*TASK BRIEF*.
Set down, word for word, only the lines from the start of the records through the line bearing "[Two images are shown]"; include no pictures.

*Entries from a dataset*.
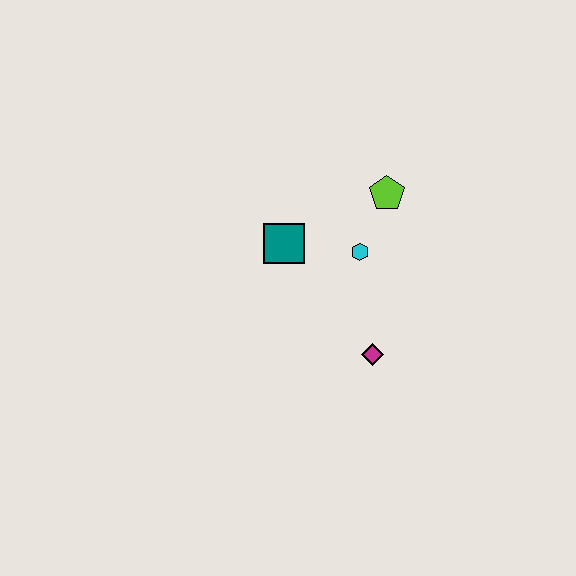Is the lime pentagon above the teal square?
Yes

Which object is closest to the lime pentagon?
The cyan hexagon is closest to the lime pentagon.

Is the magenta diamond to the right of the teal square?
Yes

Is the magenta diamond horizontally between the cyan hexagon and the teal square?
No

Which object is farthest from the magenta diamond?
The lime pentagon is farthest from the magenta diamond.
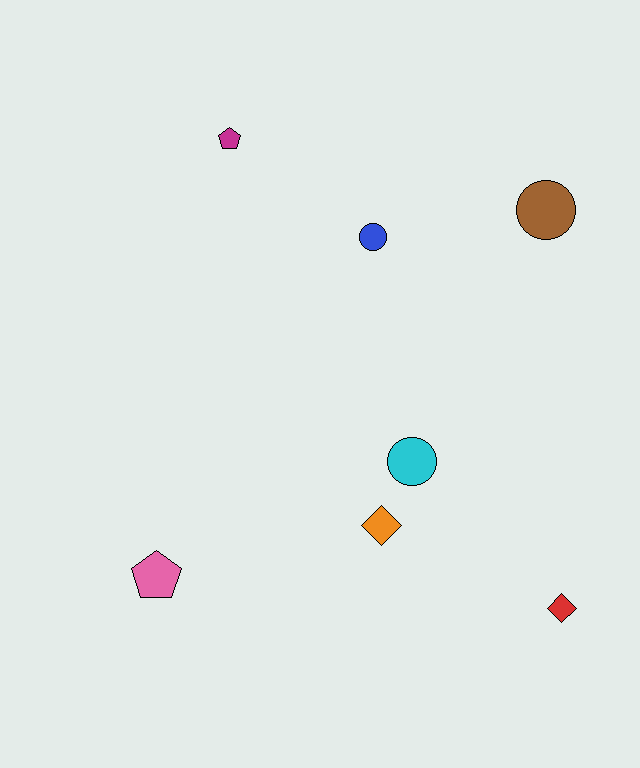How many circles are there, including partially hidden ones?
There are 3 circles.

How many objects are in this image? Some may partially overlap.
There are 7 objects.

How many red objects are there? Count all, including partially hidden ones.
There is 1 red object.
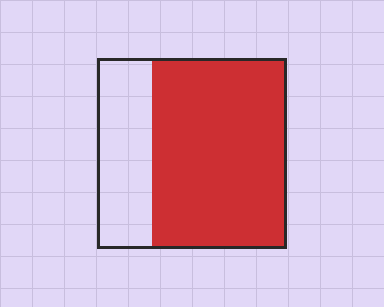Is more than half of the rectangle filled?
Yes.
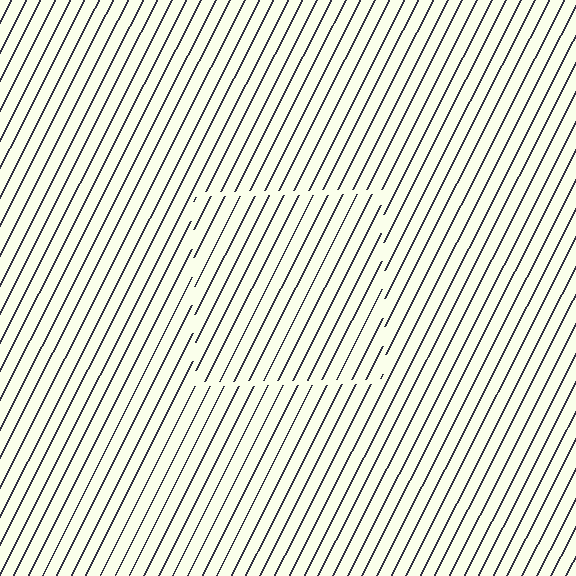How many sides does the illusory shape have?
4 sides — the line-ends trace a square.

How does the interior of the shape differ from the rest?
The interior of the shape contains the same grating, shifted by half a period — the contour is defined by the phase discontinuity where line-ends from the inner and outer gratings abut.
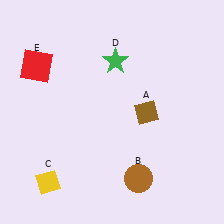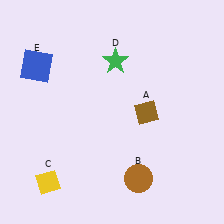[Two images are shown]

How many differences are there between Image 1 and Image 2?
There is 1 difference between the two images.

*THE REPLY*.
Is the lime pentagon above the teal square?
Yes

Which object is closest to the lime pentagon?
The cyan hexagon is closest to the lime pentagon.

Is the magenta diamond to the right of the teal square?
Yes

Is the magenta diamond horizontally between the cyan hexagon and the teal square?
No

Which object is farthest from the magenta diamond?
The lime pentagon is farthest from the magenta diamond.
How many circles are there, including partially hidden ones?
There are 3 circles.

How many objects are in this image? Some may partially overlap.
There are 7 objects.

How many red objects are there? Count all, including partially hidden ones.
There is 1 red object.
Is more than half of the rectangle filled?
Yes.
How many sides does the illusory shape have?
4 sides — the line-ends trace a square.

How does the interior of the shape differ from the rest?
The interior of the shape contains the same grating, shifted by half a period — the contour is defined by the phase discontinuity where line-ends from the inner and outer gratings abut.
[Two images are shown]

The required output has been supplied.